Please restate the records below verbatim, omitting every image they hold.

Content starts

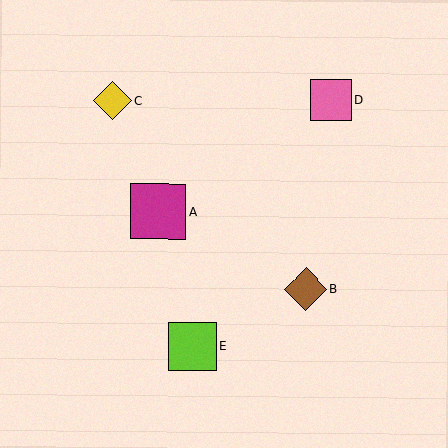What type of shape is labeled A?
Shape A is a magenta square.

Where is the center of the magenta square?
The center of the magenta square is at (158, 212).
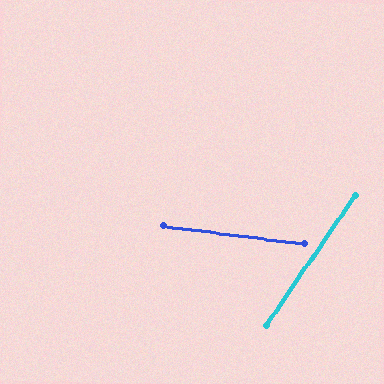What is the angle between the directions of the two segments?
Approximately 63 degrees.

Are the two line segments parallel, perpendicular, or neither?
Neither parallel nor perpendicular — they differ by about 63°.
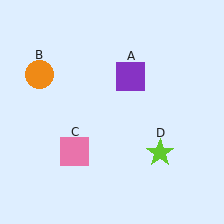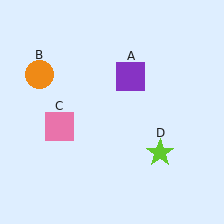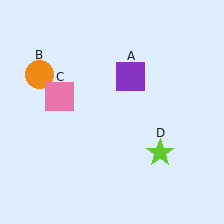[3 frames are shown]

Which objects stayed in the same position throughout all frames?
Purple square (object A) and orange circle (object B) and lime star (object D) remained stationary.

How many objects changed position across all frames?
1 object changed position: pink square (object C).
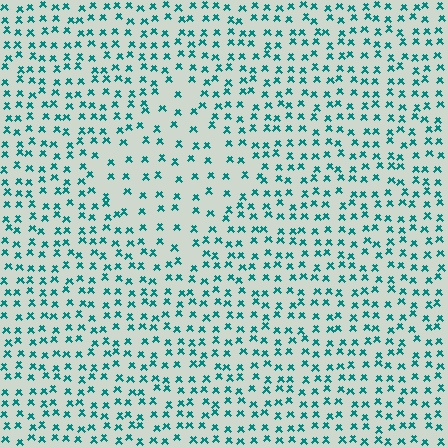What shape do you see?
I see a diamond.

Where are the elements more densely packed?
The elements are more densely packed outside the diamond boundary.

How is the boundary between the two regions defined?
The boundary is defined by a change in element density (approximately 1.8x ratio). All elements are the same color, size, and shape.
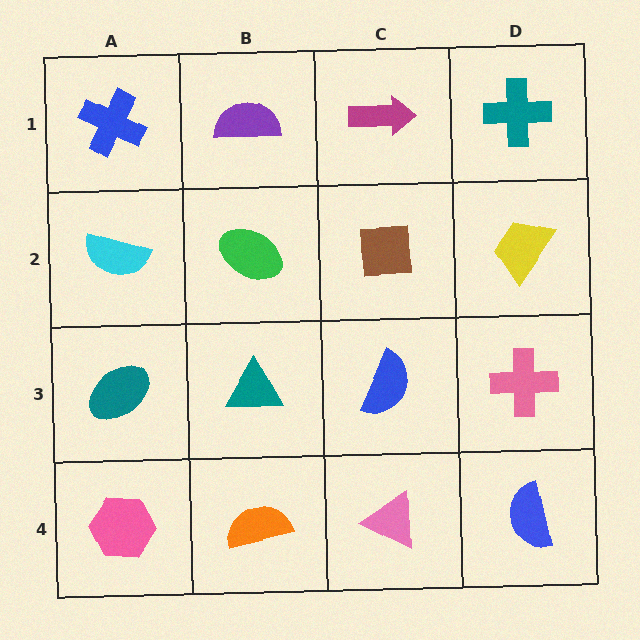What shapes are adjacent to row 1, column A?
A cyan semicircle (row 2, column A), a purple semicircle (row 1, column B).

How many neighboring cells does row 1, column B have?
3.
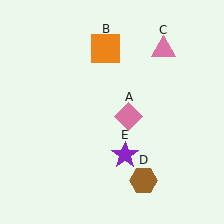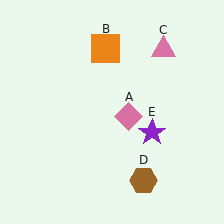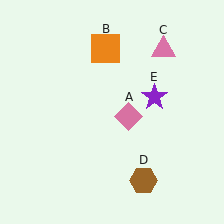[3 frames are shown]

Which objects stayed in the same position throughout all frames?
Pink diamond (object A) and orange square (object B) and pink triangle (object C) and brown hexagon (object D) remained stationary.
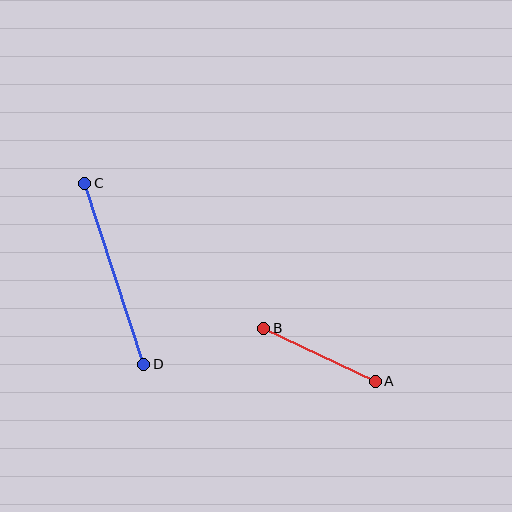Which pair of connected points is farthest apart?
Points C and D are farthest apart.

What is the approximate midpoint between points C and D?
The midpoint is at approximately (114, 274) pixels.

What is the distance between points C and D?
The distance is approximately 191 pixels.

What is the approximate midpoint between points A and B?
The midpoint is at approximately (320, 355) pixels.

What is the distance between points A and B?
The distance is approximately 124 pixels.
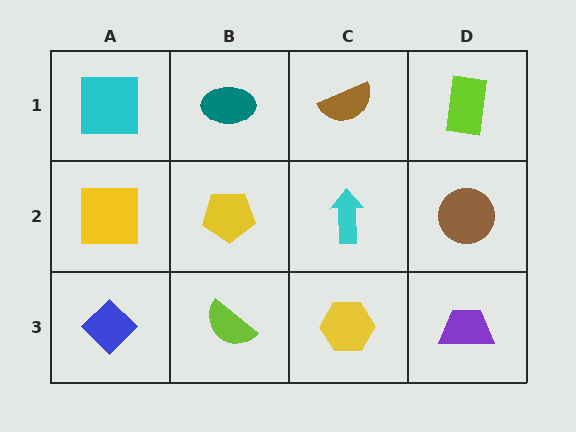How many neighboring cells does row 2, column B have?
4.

Content ends

## [Written answer]
What type of shape is labeled A?
Shape A is a magenta square.

Where is the center of the magenta square?
The center of the magenta square is at (158, 212).
What is the angle between the directions of the two segments?
Approximately 63 degrees.

Are the two line segments parallel, perpendicular, or neither?
Neither parallel nor perpendicular — they differ by about 63°.
[3 frames are shown]

Which objects stayed in the same position throughout all frames?
Purple square (object A) and orange circle (object B) and lime star (object D) remained stationary.

How many objects changed position across all frames?
1 object changed position: pink square (object C).
What shape do you see?
I see a diamond.

Where are the elements more densely packed?
The elements are more densely packed outside the diamond boundary.

How is the boundary between the two regions defined?
The boundary is defined by a change in element density (approximately 1.8x ratio). All elements are the same color, size, and shape.
What shapes are adjacent to row 1, column A?
A cyan semicircle (row 2, column A), a purple semicircle (row 1, column B).

How many neighboring cells does row 1, column B have?
3.
[3 frames are shown]

Which objects stayed in the same position throughout all frames?
Pink diamond (object A) and orange square (object B) and pink triangle (object C) and brown hexagon (object D) remained stationary.
Which pair of connected points is farthest apart?
Points C and D are farthest apart.

What is the approximate midpoint between points C and D?
The midpoint is at approximately (114, 274) pixels.

What is the distance between points C and D?
The distance is approximately 191 pixels.

What is the approximate midpoint between points A and B?
The midpoint is at approximately (320, 355) pixels.

What is the distance between points A and B?
The distance is approximately 124 pixels.
How many neighboring cells does row 2, column B have?
4.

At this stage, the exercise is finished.